* _Stored data_:
------------------------------------

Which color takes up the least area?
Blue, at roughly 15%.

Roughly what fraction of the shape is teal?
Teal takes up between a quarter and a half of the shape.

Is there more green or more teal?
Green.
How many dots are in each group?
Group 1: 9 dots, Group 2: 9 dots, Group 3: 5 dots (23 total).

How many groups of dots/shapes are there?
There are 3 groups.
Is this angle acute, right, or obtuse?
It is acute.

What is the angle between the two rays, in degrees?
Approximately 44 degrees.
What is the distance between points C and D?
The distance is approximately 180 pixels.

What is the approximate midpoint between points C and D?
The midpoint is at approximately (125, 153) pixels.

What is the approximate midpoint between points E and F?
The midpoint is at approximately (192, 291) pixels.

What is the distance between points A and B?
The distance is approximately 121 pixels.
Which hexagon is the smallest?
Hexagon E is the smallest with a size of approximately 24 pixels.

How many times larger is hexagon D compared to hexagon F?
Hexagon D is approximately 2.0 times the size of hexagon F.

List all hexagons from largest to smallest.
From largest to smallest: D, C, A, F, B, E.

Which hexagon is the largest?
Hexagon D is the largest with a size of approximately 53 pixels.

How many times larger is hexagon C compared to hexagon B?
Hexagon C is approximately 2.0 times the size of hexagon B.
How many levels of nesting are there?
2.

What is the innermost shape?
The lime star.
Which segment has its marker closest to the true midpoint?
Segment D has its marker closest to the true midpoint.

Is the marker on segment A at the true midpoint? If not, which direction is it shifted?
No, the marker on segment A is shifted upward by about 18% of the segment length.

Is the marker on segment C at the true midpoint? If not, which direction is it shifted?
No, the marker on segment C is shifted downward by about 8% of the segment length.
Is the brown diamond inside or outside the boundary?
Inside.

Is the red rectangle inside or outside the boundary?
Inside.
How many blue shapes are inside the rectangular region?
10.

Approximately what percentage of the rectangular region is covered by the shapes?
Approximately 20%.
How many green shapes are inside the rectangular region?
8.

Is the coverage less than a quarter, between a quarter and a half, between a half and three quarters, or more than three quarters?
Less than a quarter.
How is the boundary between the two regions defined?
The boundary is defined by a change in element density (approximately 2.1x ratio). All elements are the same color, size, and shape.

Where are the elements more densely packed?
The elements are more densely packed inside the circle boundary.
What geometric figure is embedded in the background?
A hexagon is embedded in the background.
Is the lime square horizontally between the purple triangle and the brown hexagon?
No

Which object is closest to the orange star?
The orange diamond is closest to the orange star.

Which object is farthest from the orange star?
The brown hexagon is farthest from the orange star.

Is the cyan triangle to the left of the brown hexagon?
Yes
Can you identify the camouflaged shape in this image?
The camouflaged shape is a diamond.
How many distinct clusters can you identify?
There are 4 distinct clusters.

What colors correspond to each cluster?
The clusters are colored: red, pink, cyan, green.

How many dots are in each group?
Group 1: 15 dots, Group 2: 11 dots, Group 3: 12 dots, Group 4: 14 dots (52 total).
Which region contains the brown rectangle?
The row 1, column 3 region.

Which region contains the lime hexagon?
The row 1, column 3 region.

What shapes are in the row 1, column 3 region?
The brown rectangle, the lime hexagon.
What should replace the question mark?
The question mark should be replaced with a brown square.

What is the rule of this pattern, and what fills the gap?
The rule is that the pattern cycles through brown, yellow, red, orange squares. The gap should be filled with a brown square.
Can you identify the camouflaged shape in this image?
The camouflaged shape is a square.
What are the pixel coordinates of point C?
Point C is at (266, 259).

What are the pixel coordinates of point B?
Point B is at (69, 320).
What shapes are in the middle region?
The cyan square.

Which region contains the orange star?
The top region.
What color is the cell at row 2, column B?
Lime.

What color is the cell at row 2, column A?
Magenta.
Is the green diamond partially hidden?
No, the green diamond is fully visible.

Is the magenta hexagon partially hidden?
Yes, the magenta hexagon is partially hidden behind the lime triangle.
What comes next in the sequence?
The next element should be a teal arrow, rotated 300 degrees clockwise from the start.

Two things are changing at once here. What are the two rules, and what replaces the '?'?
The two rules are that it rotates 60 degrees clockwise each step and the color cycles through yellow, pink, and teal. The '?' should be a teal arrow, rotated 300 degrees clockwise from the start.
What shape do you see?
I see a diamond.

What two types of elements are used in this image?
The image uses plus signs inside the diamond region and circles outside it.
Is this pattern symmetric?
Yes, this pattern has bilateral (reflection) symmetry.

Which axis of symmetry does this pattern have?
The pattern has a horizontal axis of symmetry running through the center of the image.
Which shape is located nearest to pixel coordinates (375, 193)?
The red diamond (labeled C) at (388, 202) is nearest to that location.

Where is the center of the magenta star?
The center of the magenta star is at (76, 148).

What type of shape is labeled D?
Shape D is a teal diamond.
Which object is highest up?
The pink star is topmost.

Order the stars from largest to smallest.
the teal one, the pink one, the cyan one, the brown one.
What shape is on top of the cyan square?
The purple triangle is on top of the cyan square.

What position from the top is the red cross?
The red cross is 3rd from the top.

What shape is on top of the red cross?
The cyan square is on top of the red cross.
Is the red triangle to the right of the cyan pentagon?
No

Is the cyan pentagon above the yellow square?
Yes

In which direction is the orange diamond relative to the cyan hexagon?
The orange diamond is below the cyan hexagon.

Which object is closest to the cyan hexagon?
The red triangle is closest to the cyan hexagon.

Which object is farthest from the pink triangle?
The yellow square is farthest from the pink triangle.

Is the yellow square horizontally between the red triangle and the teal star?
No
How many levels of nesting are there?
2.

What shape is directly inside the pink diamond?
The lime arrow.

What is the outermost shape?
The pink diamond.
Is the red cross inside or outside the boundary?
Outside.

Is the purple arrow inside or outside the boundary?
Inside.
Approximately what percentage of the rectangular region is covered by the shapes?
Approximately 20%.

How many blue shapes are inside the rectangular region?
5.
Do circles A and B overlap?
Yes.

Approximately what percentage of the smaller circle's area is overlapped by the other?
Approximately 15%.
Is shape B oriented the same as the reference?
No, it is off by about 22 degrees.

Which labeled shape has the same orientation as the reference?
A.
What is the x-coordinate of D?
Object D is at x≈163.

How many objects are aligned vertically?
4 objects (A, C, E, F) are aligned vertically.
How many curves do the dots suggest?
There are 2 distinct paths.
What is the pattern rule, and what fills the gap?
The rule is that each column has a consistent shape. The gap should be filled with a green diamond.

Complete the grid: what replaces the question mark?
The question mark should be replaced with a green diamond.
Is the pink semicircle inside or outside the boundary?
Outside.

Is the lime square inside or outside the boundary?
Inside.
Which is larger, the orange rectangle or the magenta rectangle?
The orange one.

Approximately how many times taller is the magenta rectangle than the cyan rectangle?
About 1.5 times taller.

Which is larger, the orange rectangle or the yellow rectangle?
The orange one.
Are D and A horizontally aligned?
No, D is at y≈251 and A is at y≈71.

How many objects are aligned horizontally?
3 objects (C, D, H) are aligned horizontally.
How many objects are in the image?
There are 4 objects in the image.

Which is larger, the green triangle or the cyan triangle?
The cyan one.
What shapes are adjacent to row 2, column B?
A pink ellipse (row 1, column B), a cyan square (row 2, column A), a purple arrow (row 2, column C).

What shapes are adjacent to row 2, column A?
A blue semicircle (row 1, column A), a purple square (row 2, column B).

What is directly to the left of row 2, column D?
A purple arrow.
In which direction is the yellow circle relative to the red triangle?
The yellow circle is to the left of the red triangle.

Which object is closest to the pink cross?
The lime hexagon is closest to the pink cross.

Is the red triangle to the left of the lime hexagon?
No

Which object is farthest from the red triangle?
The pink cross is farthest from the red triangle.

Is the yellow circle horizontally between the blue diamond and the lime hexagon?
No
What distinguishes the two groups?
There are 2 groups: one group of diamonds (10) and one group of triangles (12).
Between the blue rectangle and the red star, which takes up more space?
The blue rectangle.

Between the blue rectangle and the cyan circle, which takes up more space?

------------------------------------

* _Exercise_:
Reproduce the listing above verbatim, from first line to last.

* _Answer for the task_:
Which color takes up the least area?
Blue, at roughly 15%.

Roughly what fraction of the shape is teal?
Teal takes up between a quarter and a half of the shape.

Is there more green or more teal?
Green.
How many dots are in each group?
Group 1: 9 dots, Group 2: 9 dots, Group 3: 5 dots (23 total).

How many groups of dots/shapes are there?
There are 3 groups.
Is this angle acute, right, or obtuse?
It is acute.

What is the angle between the two rays, in degrees?
Approximately 44 degrees.
What is the distance between points C and D?
The distance is approximately 180 pixels.

What is the approximate midpoint between points C and D?
The midpoint is at approximately (125, 153) pixels.

What is the approximate midpoint between points E and F?
The midpoint is at approximately (192, 291) pixels.

What is the distance between points A and B?
The distance is approximately 121 pixels.
Which hexagon is the smallest?
Hexagon E is the smallest with a size of approximately 24 pixels.

How many times larger is hexagon D compared to hexagon F?
Hexagon D is approximately 2.0 times the size of hexagon F.

List all hexagons from largest to smallest.
From largest to smallest: D, C, A, F, B, E.

Which hexagon is the largest?
Hexagon D is the largest with a size of approximately 53 pixels.

How many times larger is hexagon C compared to hexagon B?
Hexagon C is approximately 2.0 times the size of hexagon B.
How many levels of nesting are there?
2.

What is the innermost shape?
The lime star.
Which segment has its marker closest to the true midpoint?
Segment D has its marker closest to the true midpoint.

Is the marker on segment A at the true midpoint? If not, which direction is it shifted?
No, the marker on segment A is shifted upward by about 18% of the segment length.

Is the marker on segment C at the true midpoint? If not, which direction is it shifted?
No, the marker on segment C is shifted downward by about 8% of the segment length.
Is the brown diamond inside or outside the boundary?
Inside.

Is the red rectangle inside or outside the boundary?
Inside.
How many blue shapes are inside the rectangular region?
10.

Approximately what percentage of the rectangular region is covered by the shapes?
Approximately 20%.
How many green shapes are inside the rectangular region?
8.

Is the coverage less than a quarter, between a quarter and a half, between a half and three quarters, or more than three quarters?
Less than a quarter.
How is the boundary between the two regions defined?
The boundary is defined by a change in element density (approximately 2.1x ratio). All elements are the same color, size, and shape.

Where are the elements more densely packed?
The elements are more densely packed inside the circle boundary.
What geometric figure is embedded in the background?
A hexagon is embedded in the background.
Is the lime square horizontally between the purple triangle and the brown hexagon?
No

Which object is closest to the orange star?
The orange diamond is closest to the orange star.

Which object is farthest from the orange star?
The brown hexagon is farthest from the orange star.

Is the cyan triangle to the left of the brown hexagon?
Yes
Can you identify the camouflaged shape in this image?
The camouflaged shape is a diamond.
How many distinct clusters can you identify?
There are 4 distinct clusters.

What colors correspond to each cluster?
The clusters are colored: red, pink, cyan, green.

How many dots are in each group?
Group 1: 15 dots, Group 2: 11 dots, Group 3: 12 dots, Group 4: 14 dots (52 total).
Which region contains the brown rectangle?
The row 1, column 3 region.

Which region contains the lime hexagon?
The row 1, column 3 region.

What shapes are in the row 1, column 3 region?
The brown rectangle, the lime hexagon.
What should replace the question mark?
The question mark should be replaced with a brown square.

What is the rule of this pattern, and what fills the gap?
The rule is that the pattern cycles through brown, yellow, red, orange squares. The gap should be filled with a brown square.
Can you identify the camouflaged shape in this image?
The camouflaged shape is a square.
What are the pixel coordinates of point C?
Point C is at (266, 259).

What are the pixel coordinates of point B?
Point B is at (69, 320).
What shapes are in the middle region?
The cyan square.

Which region contains the orange star?
The top region.
What color is the cell at row 2, column B?
Lime.

What color is the cell at row 2, column A?
Magenta.
Is the green diamond partially hidden?
No, the green diamond is fully visible.

Is the magenta hexagon partially hidden?
Yes, the magenta hexagon is partially hidden behind the lime triangle.
What comes next in the sequence?
The next element should be a teal arrow, rotated 300 degrees clockwise from the start.

Two things are changing at once here. What are the two rules, and what replaces the '?'?
The two rules are that it rotates 60 degrees clockwise each step and the color cycles through yellow, pink, and teal. The '?' should be a teal arrow, rotated 300 degrees clockwise from the start.
What shape do you see?
I see a diamond.

What two types of elements are used in this image?
The image uses plus signs inside the diamond region and circles outside it.
Is this pattern symmetric?
Yes, this pattern has bilateral (reflection) symmetry.

Which axis of symmetry does this pattern have?
The pattern has a horizontal axis of symmetry running through the center of the image.
Which shape is located nearest to pixel coordinates (375, 193)?
The red diamond (labeled C) at (388, 202) is nearest to that location.

Where is the center of the magenta star?
The center of the magenta star is at (76, 148).

What type of shape is labeled D?
Shape D is a teal diamond.
Which object is highest up?
The pink star is topmost.

Order the stars from largest to smallest.
the teal one, the pink one, the cyan one, the brown one.
What shape is on top of the cyan square?
The purple triangle is on top of the cyan square.

What position from the top is the red cross?
The red cross is 3rd from the top.

What shape is on top of the red cross?
The cyan square is on top of the red cross.
Is the red triangle to the right of the cyan pentagon?
No

Is the cyan pentagon above the yellow square?
Yes

In which direction is the orange diamond relative to the cyan hexagon?
The orange diamond is below the cyan hexagon.

Which object is closest to the cyan hexagon?
The red triangle is closest to the cyan hexagon.

Which object is farthest from the pink triangle?
The yellow square is farthest from the pink triangle.

Is the yellow square horizontally between the red triangle and the teal star?
No
How many levels of nesting are there?
2.

What shape is directly inside the pink diamond?
The lime arrow.

What is the outermost shape?
The pink diamond.
Is the red cross inside or outside the boundary?
Outside.

Is the purple arrow inside or outside the boundary?
Inside.
Approximately what percentage of the rectangular region is covered by the shapes?
Approximately 20%.

How many blue shapes are inside the rectangular region?
5.
Do circles A and B overlap?
Yes.

Approximately what percentage of the smaller circle's area is overlapped by the other?
Approximately 15%.
Is shape B oriented the same as the reference?
No, it is off by about 22 degrees.

Which labeled shape has the same orientation as the reference?
A.
What is the x-coordinate of D?
Object D is at x≈163.

How many objects are aligned vertically?
4 objects (A, C, E, F) are aligned vertically.
How many curves do the dots suggest?
There are 2 distinct paths.
What is the pattern rule, and what fills the gap?
The rule is that each column has a consistent shape. The gap should be filled with a green diamond.

Complete the grid: what replaces the question mark?
The question mark should be replaced with a green diamond.
Is the pink semicircle inside or outside the boundary?
Outside.

Is the lime square inside or outside the boundary?
Inside.
Which is larger, the orange rectangle or the magenta rectangle?
The orange one.

Approximately how many times taller is the magenta rectangle than the cyan rectangle?
About 1.5 times taller.

Which is larger, the orange rectangle or the yellow rectangle?
The orange one.
Are D and A horizontally aligned?
No, D is at y≈251 and A is at y≈71.

How many objects are aligned horizontally?
3 objects (C, D, H) are aligned horizontally.
How many objects are in the image?
There are 4 objects in the image.

Which is larger, the green triangle or the cyan triangle?
The cyan one.
What shapes are adjacent to row 2, column B?
A pink ellipse (row 1, column B), a cyan square (row 2, column A), a purple arrow (row 2, column C).

What shapes are adjacent to row 2, column A?
A blue semicircle (row 1, column A), a purple square (row 2, column B).

What is directly to the left of row 2, column D?
A purple arrow.
In which direction is the yellow circle relative to the red triangle?
The yellow circle is to the left of the red triangle.

Which object is closest to the pink cross?
The lime hexagon is closest to the pink cross.

Is the red triangle to the left of the lime hexagon?
No

Which object is farthest from the red triangle?
The pink cross is farthest from the red triangle.

Is the yellow circle horizontally between the blue diamond and the lime hexagon?
No
What distinguishes the two groups?
There are 2 groups: one group of diamonds (10) and one group of triangles (12).
Between the blue rectangle and the red star, which takes up more space?
The blue rectangle.

Between the blue rectangle and the cyan circle, which takes up more space?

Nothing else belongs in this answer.